Records contained in a dataset
---------------
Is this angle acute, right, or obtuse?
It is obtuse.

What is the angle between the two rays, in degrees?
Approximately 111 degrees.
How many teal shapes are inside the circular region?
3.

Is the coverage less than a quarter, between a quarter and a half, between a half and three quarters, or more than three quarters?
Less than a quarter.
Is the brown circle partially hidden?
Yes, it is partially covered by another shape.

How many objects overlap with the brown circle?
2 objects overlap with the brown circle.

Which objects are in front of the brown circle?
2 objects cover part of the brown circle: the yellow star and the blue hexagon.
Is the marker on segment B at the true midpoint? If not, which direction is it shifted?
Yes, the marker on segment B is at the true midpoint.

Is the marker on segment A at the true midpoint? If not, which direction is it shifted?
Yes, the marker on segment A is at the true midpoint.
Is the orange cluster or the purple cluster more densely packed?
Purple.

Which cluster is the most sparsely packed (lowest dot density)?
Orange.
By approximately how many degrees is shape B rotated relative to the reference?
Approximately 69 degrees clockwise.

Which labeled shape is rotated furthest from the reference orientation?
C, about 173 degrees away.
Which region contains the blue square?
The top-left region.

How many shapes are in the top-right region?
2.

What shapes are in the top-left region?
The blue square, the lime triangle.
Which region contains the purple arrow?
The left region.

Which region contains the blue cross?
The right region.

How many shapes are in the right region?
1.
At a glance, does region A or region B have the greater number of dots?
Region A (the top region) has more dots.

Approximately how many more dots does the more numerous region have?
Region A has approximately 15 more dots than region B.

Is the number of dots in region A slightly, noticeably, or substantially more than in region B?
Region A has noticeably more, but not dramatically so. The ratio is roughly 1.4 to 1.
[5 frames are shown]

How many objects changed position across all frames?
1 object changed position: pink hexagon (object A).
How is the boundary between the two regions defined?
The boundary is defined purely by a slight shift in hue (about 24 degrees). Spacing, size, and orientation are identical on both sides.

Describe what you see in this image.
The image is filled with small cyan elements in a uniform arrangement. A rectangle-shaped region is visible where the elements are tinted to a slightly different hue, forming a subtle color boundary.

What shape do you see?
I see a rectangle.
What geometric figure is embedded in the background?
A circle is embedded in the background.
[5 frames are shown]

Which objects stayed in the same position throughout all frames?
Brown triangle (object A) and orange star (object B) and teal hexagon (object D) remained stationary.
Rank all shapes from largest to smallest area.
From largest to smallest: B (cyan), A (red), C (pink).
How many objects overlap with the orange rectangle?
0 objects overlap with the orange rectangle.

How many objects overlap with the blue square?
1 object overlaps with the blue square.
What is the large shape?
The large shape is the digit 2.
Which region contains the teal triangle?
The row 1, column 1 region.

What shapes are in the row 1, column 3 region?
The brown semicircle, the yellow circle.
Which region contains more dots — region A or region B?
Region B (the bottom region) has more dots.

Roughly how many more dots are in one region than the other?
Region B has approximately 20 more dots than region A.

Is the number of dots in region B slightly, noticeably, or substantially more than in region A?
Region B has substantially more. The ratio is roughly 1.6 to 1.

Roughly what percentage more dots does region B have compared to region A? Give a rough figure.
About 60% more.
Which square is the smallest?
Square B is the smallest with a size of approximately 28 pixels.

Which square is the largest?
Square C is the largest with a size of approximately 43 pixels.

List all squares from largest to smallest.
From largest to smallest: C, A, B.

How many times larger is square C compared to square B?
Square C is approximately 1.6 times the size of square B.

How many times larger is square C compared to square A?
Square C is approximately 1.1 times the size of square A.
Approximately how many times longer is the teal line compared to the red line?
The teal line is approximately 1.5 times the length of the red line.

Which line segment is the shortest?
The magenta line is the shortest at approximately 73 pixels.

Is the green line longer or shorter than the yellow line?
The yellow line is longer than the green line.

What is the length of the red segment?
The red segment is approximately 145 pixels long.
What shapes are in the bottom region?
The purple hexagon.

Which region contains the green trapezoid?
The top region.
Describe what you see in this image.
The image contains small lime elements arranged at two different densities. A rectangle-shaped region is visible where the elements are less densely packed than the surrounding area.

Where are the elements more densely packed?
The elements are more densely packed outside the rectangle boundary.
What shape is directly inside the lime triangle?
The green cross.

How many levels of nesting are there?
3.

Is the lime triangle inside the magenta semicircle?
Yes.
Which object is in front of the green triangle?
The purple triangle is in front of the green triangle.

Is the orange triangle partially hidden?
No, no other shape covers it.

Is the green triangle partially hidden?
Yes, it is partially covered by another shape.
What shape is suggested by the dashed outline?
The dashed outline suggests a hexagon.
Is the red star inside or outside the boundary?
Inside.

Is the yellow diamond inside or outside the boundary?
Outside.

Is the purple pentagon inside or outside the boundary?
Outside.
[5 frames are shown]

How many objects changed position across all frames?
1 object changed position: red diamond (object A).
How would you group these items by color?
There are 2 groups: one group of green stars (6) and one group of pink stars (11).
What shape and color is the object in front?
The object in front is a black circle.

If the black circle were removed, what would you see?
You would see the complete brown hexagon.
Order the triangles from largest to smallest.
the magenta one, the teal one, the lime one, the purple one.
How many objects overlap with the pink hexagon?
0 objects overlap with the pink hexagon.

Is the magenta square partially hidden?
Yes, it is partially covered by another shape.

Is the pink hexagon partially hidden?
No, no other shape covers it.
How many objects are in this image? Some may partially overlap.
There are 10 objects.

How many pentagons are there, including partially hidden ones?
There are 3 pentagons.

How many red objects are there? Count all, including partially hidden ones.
---------------
Above are some records. Print them all exactly.

Is this angle acute, right, or obtuse?
It is obtuse.

What is the angle between the two rays, in degrees?
Approximately 111 degrees.
How many teal shapes are inside the circular region?
3.

Is the coverage less than a quarter, between a quarter and a half, between a half and three quarters, or more than three quarters?
Less than a quarter.
Is the brown circle partially hidden?
Yes, it is partially covered by another shape.

How many objects overlap with the brown circle?
2 objects overlap with the brown circle.

Which objects are in front of the brown circle?
2 objects cover part of the brown circle: the yellow star and the blue hexagon.
Is the marker on segment B at the true midpoint? If not, which direction is it shifted?
Yes, the marker on segment B is at the true midpoint.

Is the marker on segment A at the true midpoint? If not, which direction is it shifted?
Yes, the marker on segment A is at the true midpoint.
Is the orange cluster or the purple cluster more densely packed?
Purple.

Which cluster is the most sparsely packed (lowest dot density)?
Orange.
By approximately how many degrees is shape B rotated relative to the reference?
Approximately 69 degrees clockwise.

Which labeled shape is rotated furthest from the reference orientation?
C, about 173 degrees away.
Which region contains the blue square?
The top-left region.

How many shapes are in the top-right region?
2.

What shapes are in the top-left region?
The blue square, the lime triangle.
Which region contains the purple arrow?
The left region.

Which region contains the blue cross?
The right region.

How many shapes are in the right region?
1.
At a glance, does region A or region B have the greater number of dots?
Region A (the top region) has more dots.

Approximately how many more dots does the more numerous region have?
Region A has approximately 15 more dots than region B.

Is the number of dots in region A slightly, noticeably, or substantially more than in region B?
Region A has noticeably more, but not dramatically so. The ratio is roughly 1.4 to 1.
[5 frames are shown]

How many objects changed position across all frames?
1 object changed position: pink hexagon (object A).
How is the boundary between the two regions defined?
The boundary is defined purely by a slight shift in hue (about 24 degrees). Spacing, size, and orientation are identical on both sides.

Describe what you see in this image.
The image is filled with small cyan elements in a uniform arrangement. A rectangle-shaped region is visible where the elements are tinted to a slightly different hue, forming a subtle color boundary.

What shape do you see?
I see a rectangle.
What geometric figure is embedded in the background?
A circle is embedded in the background.
[5 frames are shown]

Which objects stayed in the same position throughout all frames?
Brown triangle (object A) and orange star (object B) and teal hexagon (object D) remained stationary.
Rank all shapes from largest to smallest area.
From largest to smallest: B (cyan), A (red), C (pink).
How many objects overlap with the orange rectangle?
0 objects overlap with the orange rectangle.

How many objects overlap with the blue square?
1 object overlaps with the blue square.
What is the large shape?
The large shape is the digit 2.
Which region contains the teal triangle?
The row 1, column 1 region.

What shapes are in the row 1, column 3 region?
The brown semicircle, the yellow circle.
Which region contains more dots — region A or region B?
Region B (the bottom region) has more dots.

Roughly how many more dots are in one region than the other?
Region B has approximately 20 more dots than region A.

Is the number of dots in region B slightly, noticeably, or substantially more than in region A?
Region B has substantially more. The ratio is roughly 1.6 to 1.

Roughly what percentage more dots does region B have compared to region A? Give a rough figure.
About 60% more.
Which square is the smallest?
Square B is the smallest with a size of approximately 28 pixels.

Which square is the largest?
Square C is the largest with a size of approximately 43 pixels.

List all squares from largest to smallest.
From largest to smallest: C, A, B.

How many times larger is square C compared to square B?
Square C is approximately 1.6 times the size of square B.

How many times larger is square C compared to square A?
Square C is approximately 1.1 times the size of square A.
Approximately how many times longer is the teal line compared to the red line?
The teal line is approximately 1.5 times the length of the red line.

Which line segment is the shortest?
The magenta line is the shortest at approximately 73 pixels.

Is the green line longer or shorter than the yellow line?
The yellow line is longer than the green line.

What is the length of the red segment?
The red segment is approximately 145 pixels long.
What shapes are in the bottom region?
The purple hexagon.

Which region contains the green trapezoid?
The top region.
Describe what you see in this image.
The image contains small lime elements arranged at two different densities. A rectangle-shaped region is visible where the elements are less densely packed than the surrounding area.

Where are the elements more densely packed?
The elements are more densely packed outside the rectangle boundary.
What shape is directly inside the lime triangle?
The green cross.

How many levels of nesting are there?
3.

Is the lime triangle inside the magenta semicircle?
Yes.
Which object is in front of the green triangle?
The purple triangle is in front of the green triangle.

Is the orange triangle partially hidden?
No, no other shape covers it.

Is the green triangle partially hidden?
Yes, it is partially covered by another shape.
What shape is suggested by the dashed outline?
The dashed outline suggests a hexagon.
Is the red star inside or outside the boundary?
Inside.

Is the yellow diamond inside or outside the boundary?
Outside.

Is the purple pentagon inside or outside the boundary?
Outside.
[5 frames are shown]

How many objects changed position across all frames?
1 object changed position: red diamond (object A).
How would you group these items by color?
There are 2 groups: one group of green stars (6) and one group of pink stars (11).
What shape and color is the object in front?
The object in front is a black circle.

If the black circle were removed, what would you see?
You would see the complete brown hexagon.
Order the triangles from largest to smallest.
the magenta one, the teal one, the lime one, the purple one.
How many objects overlap with the pink hexagon?
0 objects overlap with the pink hexagon.

Is the magenta square partially hidden?
Yes, it is partially covered by another shape.

Is the pink hexagon partially hidden?
No, no other shape covers it.
How many objects are in this image? Some may partially overlap.
There are 10 objects.

How many pentagons are there, including partially hidden ones?
There are 3 pentagons.

How many red objects are there? Count all, including partially hidden ones.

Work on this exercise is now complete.